**Task directions:**
Starting with the line that contains "How many distinct", copy each line exactly through the end of the listing, and omit all pictures.

━━━ Provided information

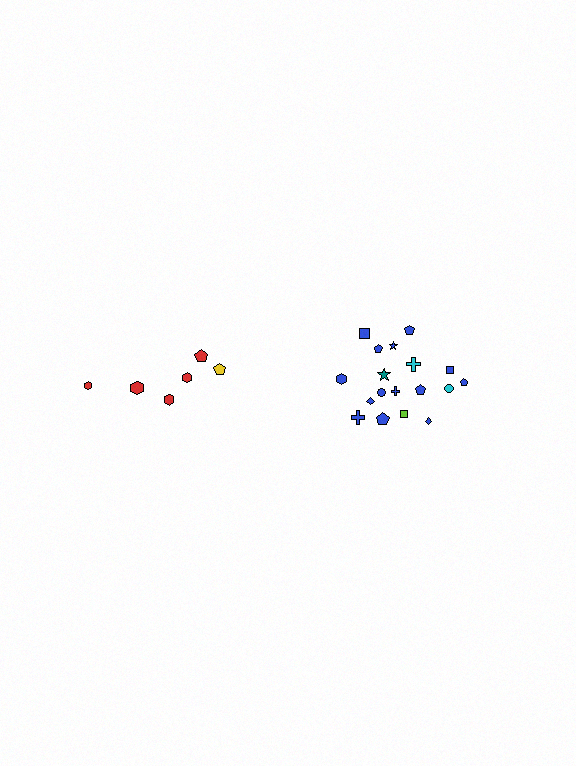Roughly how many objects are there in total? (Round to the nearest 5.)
Roughly 25 objects in total.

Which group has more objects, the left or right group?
The right group.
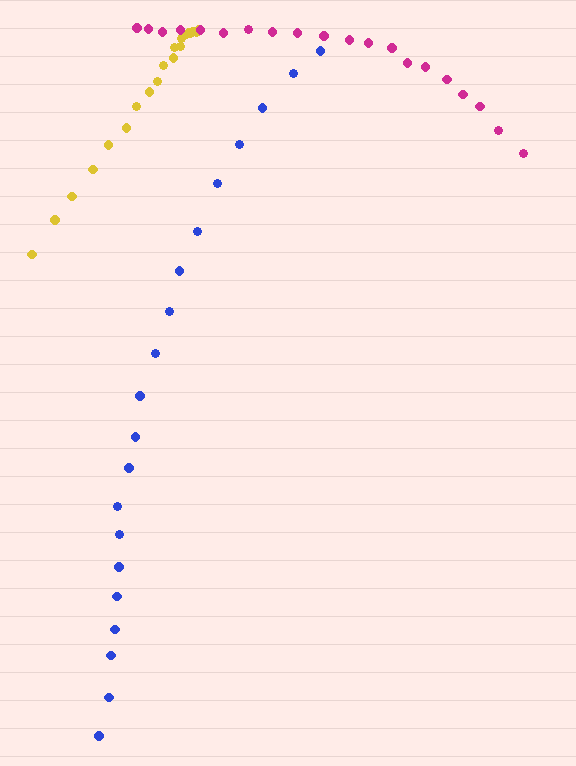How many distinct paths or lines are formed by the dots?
There are 3 distinct paths.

━━━━━━

**Completed task:**
How many distinct paths or lines are formed by the dots?
There are 3 distinct paths.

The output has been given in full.